GIVEN TASK »
Take the lines from the one with "Is the pink diamond below the pink pentagon?" through the end of the material below and repeat them exactly, dropping every picture.

++++++++++

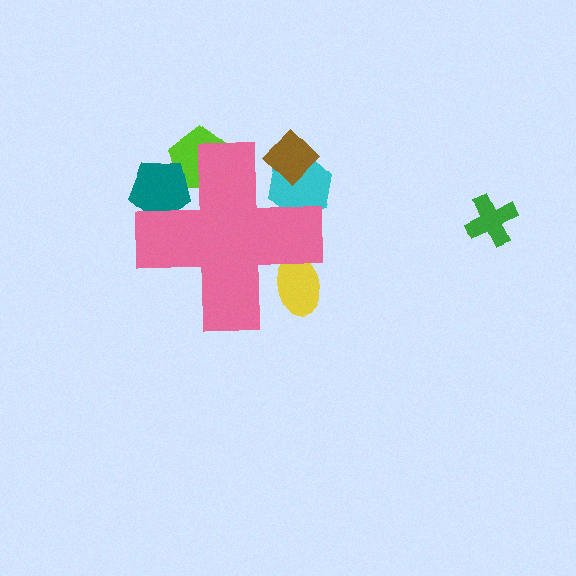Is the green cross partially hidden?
No, the green cross is fully visible.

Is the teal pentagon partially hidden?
Yes, the teal pentagon is partially hidden behind the pink cross.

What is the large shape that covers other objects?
A pink cross.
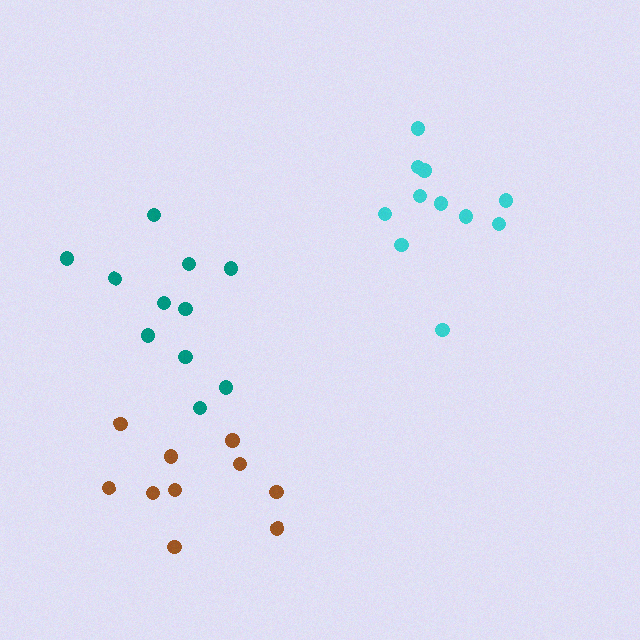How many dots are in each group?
Group 1: 11 dots, Group 2: 10 dots, Group 3: 11 dots (32 total).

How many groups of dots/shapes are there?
There are 3 groups.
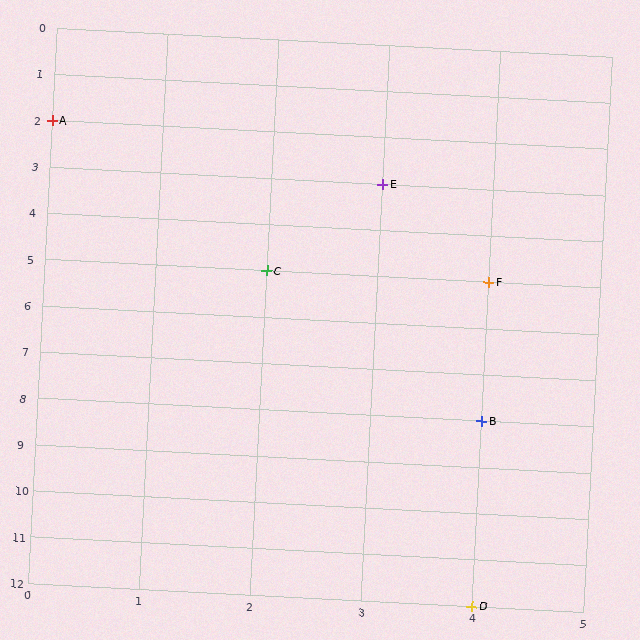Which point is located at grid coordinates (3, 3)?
Point E is at (3, 3).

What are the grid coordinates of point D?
Point D is at grid coordinates (4, 12).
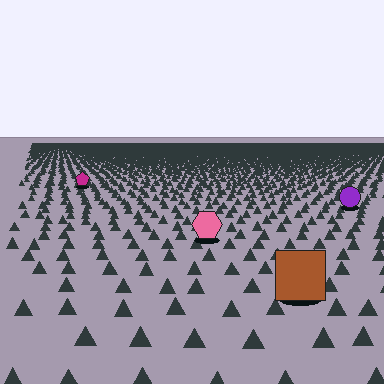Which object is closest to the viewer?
The brown square is closest. The texture marks near it are larger and more spread out.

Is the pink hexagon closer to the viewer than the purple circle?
Yes. The pink hexagon is closer — you can tell from the texture gradient: the ground texture is coarser near it.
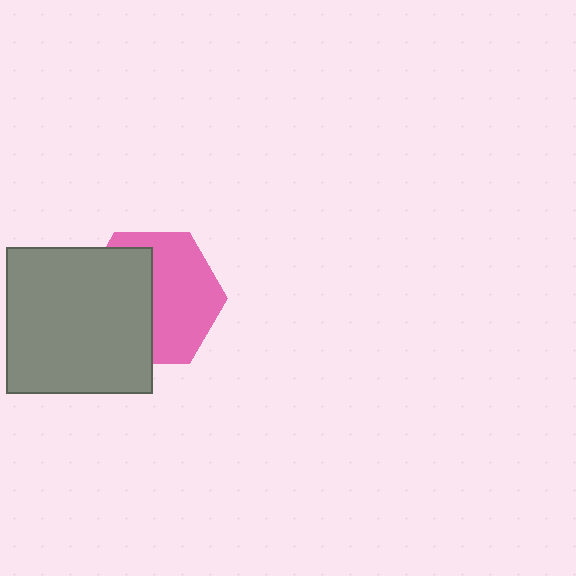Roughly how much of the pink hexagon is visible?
About half of it is visible (roughly 53%).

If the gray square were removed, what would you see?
You would see the complete pink hexagon.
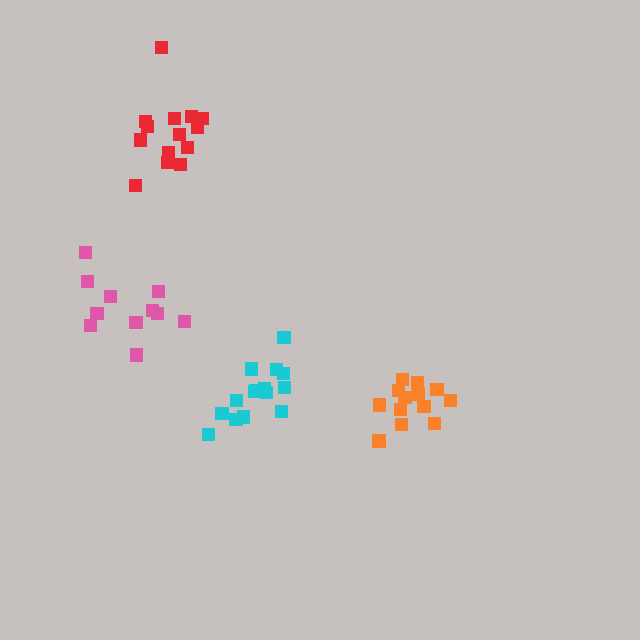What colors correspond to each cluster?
The clusters are colored: pink, red, orange, cyan.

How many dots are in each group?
Group 1: 12 dots, Group 2: 14 dots, Group 3: 14 dots, Group 4: 15 dots (55 total).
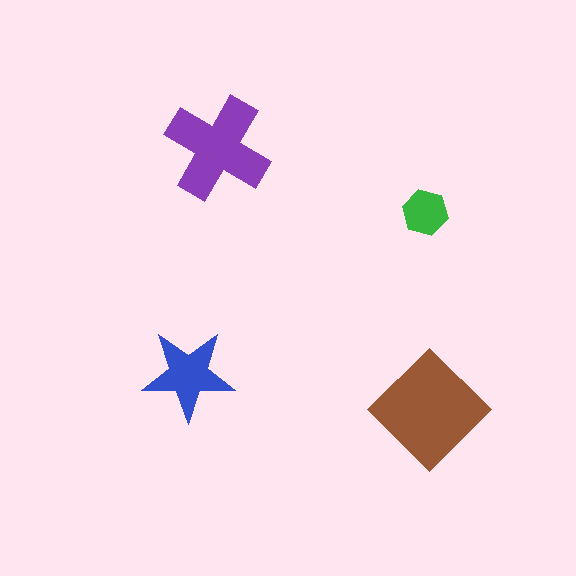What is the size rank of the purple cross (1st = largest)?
2nd.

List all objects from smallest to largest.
The green hexagon, the blue star, the purple cross, the brown diamond.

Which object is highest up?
The purple cross is topmost.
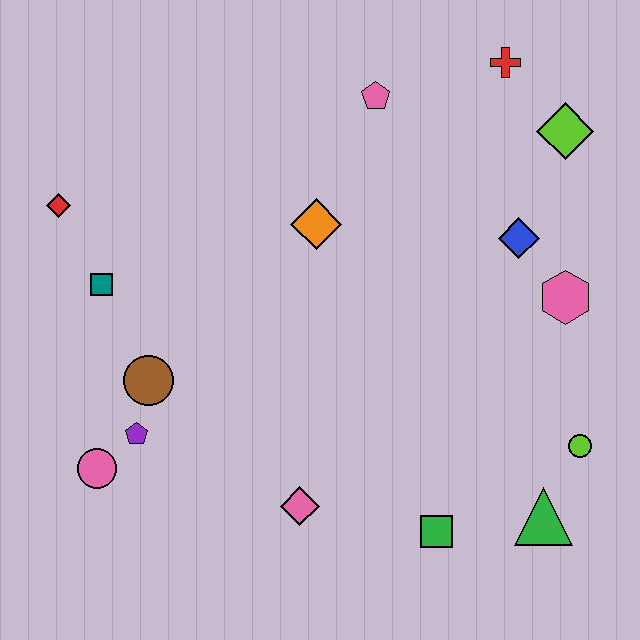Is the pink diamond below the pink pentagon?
Yes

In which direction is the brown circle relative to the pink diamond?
The brown circle is to the left of the pink diamond.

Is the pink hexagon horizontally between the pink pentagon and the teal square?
No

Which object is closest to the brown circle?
The purple pentagon is closest to the brown circle.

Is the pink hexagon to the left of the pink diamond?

++++++++++

THE REPLY »
Is the pink diamond below the pink pentagon?
Yes

In which direction is the brown circle relative to the pink diamond?
The brown circle is to the left of the pink diamond.

Is the pink hexagon horizontally between the pink pentagon and the teal square?
No

Which object is closest to the brown circle?
The purple pentagon is closest to the brown circle.

Is the pink hexagon to the left of the pink diamond?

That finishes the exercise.